# CHALLENGE
Transcribe the data in full and exactly, omitting any pictures.

(Questions concerning simple figures)
═══
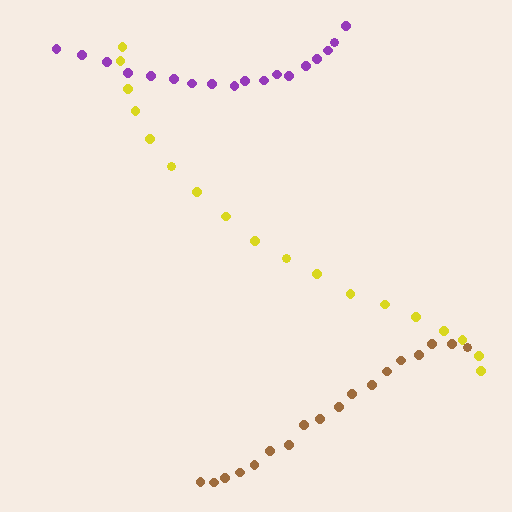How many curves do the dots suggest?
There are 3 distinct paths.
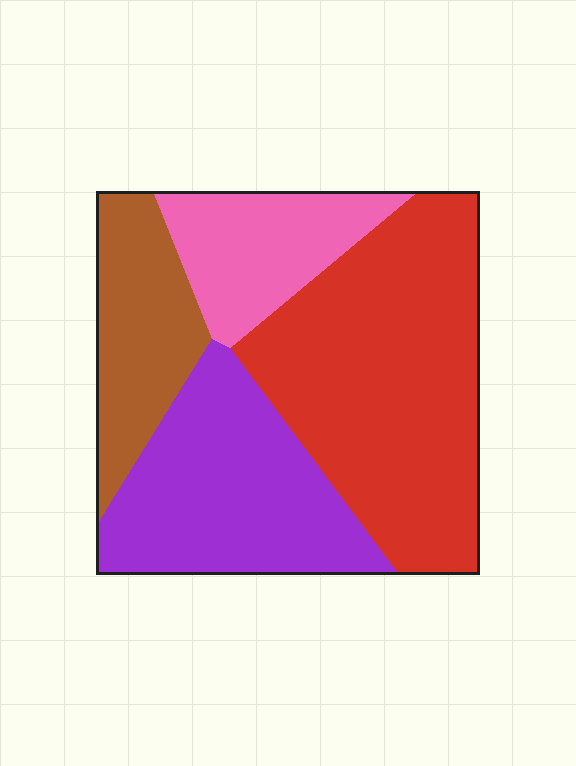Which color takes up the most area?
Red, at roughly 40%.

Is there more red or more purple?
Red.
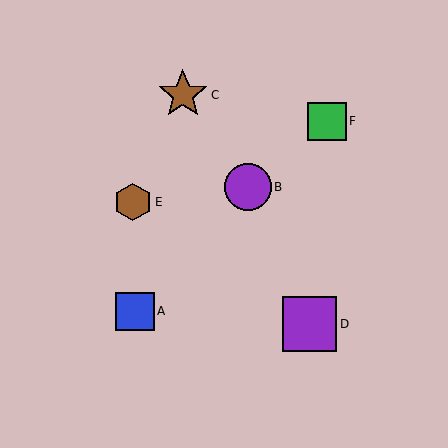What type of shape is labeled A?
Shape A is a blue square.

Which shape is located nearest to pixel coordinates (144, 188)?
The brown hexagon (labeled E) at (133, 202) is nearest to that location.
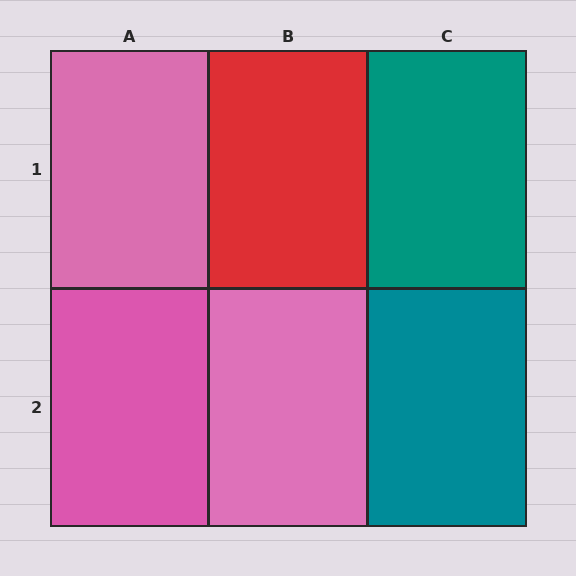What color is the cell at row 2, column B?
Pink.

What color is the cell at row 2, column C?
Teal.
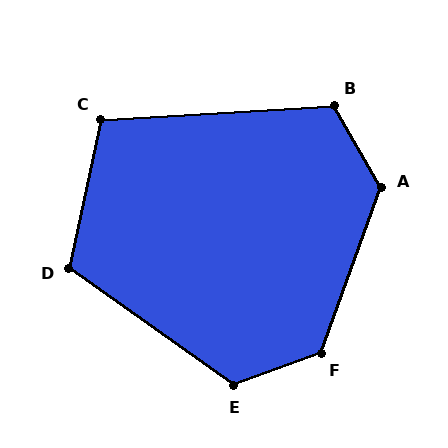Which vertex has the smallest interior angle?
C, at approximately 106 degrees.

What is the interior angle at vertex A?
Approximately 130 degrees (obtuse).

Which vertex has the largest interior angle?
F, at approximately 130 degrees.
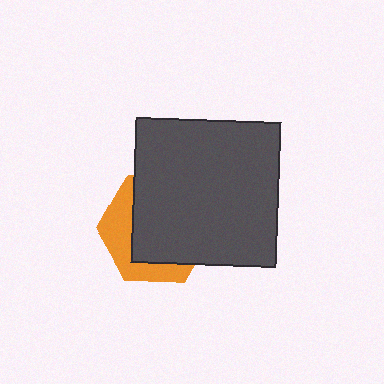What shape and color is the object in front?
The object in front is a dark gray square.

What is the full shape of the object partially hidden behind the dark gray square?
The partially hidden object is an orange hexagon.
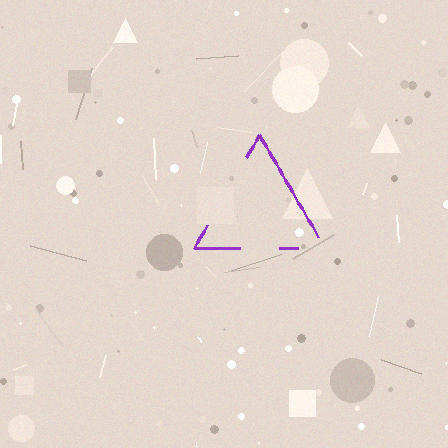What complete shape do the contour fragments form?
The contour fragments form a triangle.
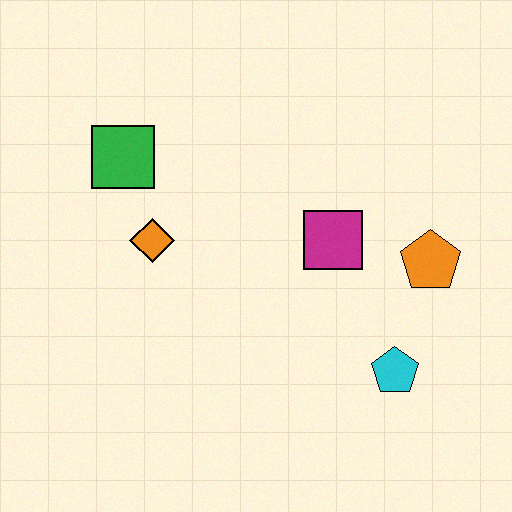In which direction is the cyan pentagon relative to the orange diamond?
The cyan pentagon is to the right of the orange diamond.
═══
# RESPONSE BELOW
How many curves do the dots suggest?
There are 3 distinct paths.
Which color takes up the most area?
Red, at roughly 40%.

Is there more red or more purple?
Red.
What type of shape is labeled A?
Shape A is a blue square.

Which shape is located nearest to pixel coordinates (144, 188)?
The brown hexagon (labeled E) at (133, 202) is nearest to that location.
What color is the cell at row 2, column B?
Pink.

What color is the cell at row 2, column C?
Teal.
Which vertex has the smallest interior angle?
C, at approximately 106 degrees.

What is the interior angle at vertex A?
Approximately 130 degrees (obtuse).

Which vertex has the largest interior angle?
F, at approximately 130 degrees.
What shape and color is the object in front?
The object in front is a dark gray square.

What is the full shape of the object partially hidden behind the dark gray square?
The partially hidden object is an orange hexagon.
What complete shape do the contour fragments form?
The contour fragments form a triangle.
In which direction is the cyan pentagon relative to the orange diamond?
The cyan pentagon is to the right of the orange diamond.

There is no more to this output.